## Instructions for the task
Locate the lines where "frames" occurs and copy them as they stand.

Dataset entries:

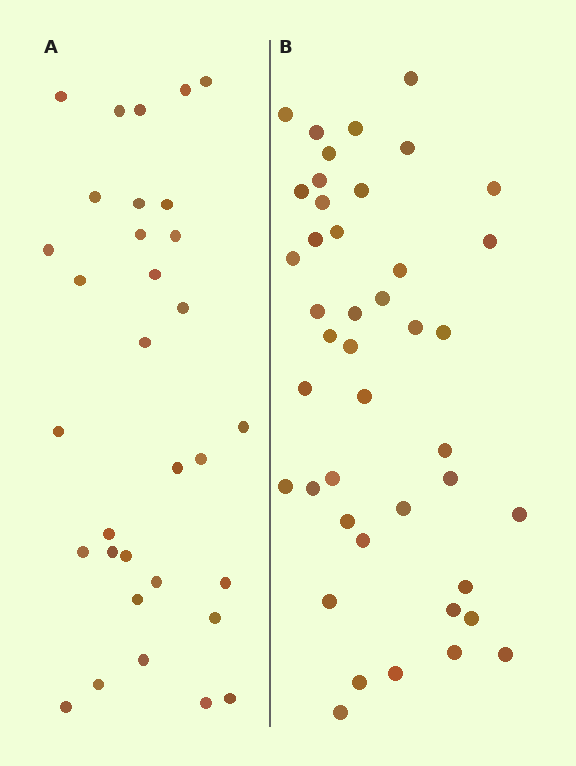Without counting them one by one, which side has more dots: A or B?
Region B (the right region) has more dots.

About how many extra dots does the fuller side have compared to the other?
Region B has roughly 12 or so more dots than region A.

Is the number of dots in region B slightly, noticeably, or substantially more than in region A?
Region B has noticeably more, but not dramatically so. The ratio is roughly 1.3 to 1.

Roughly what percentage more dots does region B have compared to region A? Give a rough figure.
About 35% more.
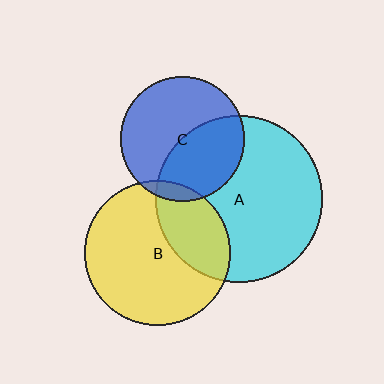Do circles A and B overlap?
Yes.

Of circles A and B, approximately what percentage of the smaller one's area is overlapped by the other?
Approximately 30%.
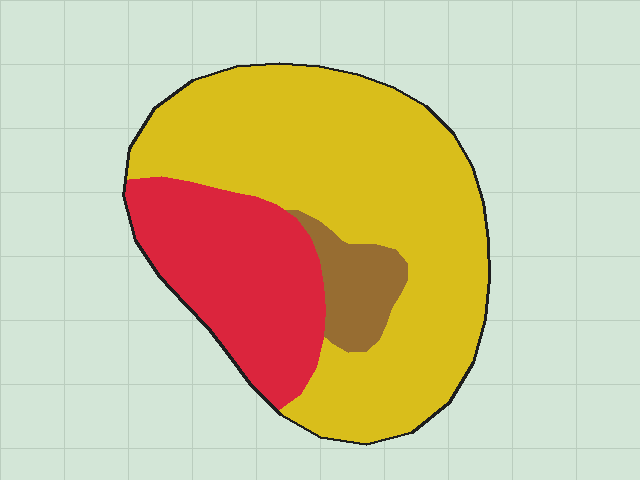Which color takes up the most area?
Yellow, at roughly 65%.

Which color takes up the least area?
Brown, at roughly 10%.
...
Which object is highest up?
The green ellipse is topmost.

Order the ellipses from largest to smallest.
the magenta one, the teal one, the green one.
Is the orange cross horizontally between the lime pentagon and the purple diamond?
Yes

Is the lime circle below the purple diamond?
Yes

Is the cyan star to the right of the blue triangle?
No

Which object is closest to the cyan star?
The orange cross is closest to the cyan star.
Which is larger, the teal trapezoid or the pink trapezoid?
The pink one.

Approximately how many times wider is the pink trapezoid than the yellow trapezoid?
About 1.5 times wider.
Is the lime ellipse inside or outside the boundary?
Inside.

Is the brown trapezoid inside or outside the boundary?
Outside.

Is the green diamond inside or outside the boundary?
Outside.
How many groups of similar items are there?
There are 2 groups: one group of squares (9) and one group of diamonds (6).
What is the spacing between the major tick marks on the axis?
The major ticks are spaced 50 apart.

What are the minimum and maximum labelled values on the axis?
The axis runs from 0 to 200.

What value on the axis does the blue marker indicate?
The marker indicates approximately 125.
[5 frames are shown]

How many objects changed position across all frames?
--
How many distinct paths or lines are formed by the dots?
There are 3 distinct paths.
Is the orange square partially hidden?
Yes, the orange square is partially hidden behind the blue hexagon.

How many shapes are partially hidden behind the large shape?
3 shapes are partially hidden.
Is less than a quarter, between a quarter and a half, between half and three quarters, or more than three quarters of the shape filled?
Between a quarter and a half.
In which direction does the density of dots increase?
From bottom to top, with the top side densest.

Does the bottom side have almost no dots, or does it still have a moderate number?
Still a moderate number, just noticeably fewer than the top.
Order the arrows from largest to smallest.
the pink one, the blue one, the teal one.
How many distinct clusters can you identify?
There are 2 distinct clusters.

## Written solution
[5 frames are shown]
How many objects changed position across all frames?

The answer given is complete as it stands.